RECORDS TO PROCESS:
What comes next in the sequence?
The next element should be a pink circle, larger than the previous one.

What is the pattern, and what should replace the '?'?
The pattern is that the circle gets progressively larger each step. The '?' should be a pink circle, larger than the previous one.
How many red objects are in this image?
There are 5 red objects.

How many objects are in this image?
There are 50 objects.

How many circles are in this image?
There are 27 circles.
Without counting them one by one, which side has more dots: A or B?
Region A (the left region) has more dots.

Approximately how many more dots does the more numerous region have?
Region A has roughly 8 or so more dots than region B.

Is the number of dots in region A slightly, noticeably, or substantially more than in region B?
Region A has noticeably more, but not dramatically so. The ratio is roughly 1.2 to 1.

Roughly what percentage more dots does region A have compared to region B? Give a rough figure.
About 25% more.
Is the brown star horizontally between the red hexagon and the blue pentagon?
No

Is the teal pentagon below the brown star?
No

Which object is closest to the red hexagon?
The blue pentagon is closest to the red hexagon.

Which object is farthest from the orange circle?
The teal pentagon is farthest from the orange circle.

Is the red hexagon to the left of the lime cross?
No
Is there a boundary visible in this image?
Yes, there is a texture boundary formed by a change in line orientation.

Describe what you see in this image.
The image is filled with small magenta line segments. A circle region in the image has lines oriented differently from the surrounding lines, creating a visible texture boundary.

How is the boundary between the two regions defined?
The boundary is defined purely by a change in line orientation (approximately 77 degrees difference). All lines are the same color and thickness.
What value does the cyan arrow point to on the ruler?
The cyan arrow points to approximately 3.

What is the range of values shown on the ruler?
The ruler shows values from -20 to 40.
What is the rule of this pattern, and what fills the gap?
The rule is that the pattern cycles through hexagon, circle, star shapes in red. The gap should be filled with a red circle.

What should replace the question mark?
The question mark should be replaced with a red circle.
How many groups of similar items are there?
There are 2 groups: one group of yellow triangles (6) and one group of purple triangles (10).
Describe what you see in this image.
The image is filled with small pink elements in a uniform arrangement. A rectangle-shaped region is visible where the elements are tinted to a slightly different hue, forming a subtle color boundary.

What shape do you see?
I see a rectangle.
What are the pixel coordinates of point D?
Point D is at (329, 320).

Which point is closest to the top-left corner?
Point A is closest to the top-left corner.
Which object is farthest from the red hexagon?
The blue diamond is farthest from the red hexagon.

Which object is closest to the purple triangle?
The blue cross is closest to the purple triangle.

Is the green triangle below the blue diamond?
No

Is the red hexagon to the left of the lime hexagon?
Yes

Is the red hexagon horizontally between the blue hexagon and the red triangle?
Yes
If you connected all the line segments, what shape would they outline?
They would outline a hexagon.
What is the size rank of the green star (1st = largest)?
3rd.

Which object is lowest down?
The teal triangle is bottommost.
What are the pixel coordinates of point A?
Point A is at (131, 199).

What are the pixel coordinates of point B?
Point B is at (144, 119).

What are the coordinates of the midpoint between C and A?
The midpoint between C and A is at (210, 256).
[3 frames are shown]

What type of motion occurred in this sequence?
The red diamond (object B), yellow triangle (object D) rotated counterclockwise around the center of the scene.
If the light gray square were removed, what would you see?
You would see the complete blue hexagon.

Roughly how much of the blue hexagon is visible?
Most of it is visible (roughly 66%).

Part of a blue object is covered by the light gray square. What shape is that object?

WHAT YOU WILL DO:
Each of the records should be retyped exactly.

SOLUTION:
What comes next in the sequence?
The next element should be a pink circle, larger than the previous one.

What is the pattern, and what should replace the '?'?
The pattern is that the circle gets progressively larger each step. The '?' should be a pink circle, larger than the previous one.
How many red objects are in this image?
There are 5 red objects.

How many objects are in this image?
There are 50 objects.

How many circles are in this image?
There are 27 circles.
Without counting them one by one, which side has more dots: A or B?
Region A (the left region) has more dots.

Approximately how many more dots does the more numerous region have?
Region A has roughly 8 or so more dots than region B.

Is the number of dots in region A slightly, noticeably, or substantially more than in region B?
Region A has noticeably more, but not dramatically so. The ratio is roughly 1.2 to 1.

Roughly what percentage more dots does region A have compared to region B? Give a rough figure.
About 25% more.
Is the brown star horizontally between the red hexagon and the blue pentagon?
No

Is the teal pentagon below the brown star?
No

Which object is closest to the red hexagon?
The blue pentagon is closest to the red hexagon.

Which object is farthest from the orange circle?
The teal pentagon is farthest from the orange circle.

Is the red hexagon to the left of the lime cross?
No
Is there a boundary visible in this image?
Yes, there is a texture boundary formed by a change in line orientation.

Describe what you see in this image.
The image is filled with small magenta line segments. A circle region in the image has lines oriented differently from the surrounding lines, creating a visible texture boundary.

How is the boundary between the two regions defined?
The boundary is defined purely by a change in line orientation (approximately 77 degrees difference). All lines are the same color and thickness.
What value does the cyan arrow point to on the ruler?
The cyan arrow points to approximately 3.

What is the range of values shown on the ruler?
The ruler shows values from -20 to 40.
What is the rule of this pattern, and what fills the gap?
The rule is that the pattern cycles through hexagon, circle, star shapes in red. The gap should be filled with a red circle.

What should replace the question mark?
The question mark should be replaced with a red circle.
How many groups of similar items are there?
There are 2 groups: one group of yellow triangles (6) and one group of purple triangles (10).
Describe what you see in this image.
The image is filled with small pink elements in a uniform arrangement. A rectangle-shaped region is visible where the elements are tinted to a slightly different hue, forming a subtle color boundary.

What shape do you see?
I see a rectangle.
What are the pixel coordinates of point D?
Point D is at (329, 320).

Which point is closest to the top-left corner?
Point A is closest to the top-left corner.
Which object is farthest from the red hexagon?
The blue diamond is farthest from the red hexagon.

Which object is closest to the purple triangle?
The blue cross is closest to the purple triangle.

Is the green triangle below the blue diamond?
No

Is the red hexagon to the left of the lime hexagon?
Yes

Is the red hexagon horizontally between the blue hexagon and the red triangle?
Yes
If you connected all the line segments, what shape would they outline?
They would outline a hexagon.
What is the size rank of the green star (1st = largest)?
3rd.

Which object is lowest down?
The teal triangle is bottommost.
What are the pixel coordinates of point A?
Point A is at (131, 199).

What are the pixel coordinates of point B?
Point B is at (144, 119).

What are the coordinates of the midpoint between C and A?
The midpoint between C and A is at (210, 256).
[3 frames are shown]

What type of motion occurred in this sequence?
The red diamond (object B), yellow triangle (object D) rotated counterclockwise around the center of the scene.
If the light gray square were removed, what would you see?
You would see the complete blue hexagon.

Roughly how much of the blue hexagon is visible?
Most of it is visible (roughly 66%).

Part of a blue object is covered by the light gray square. What shape is that object?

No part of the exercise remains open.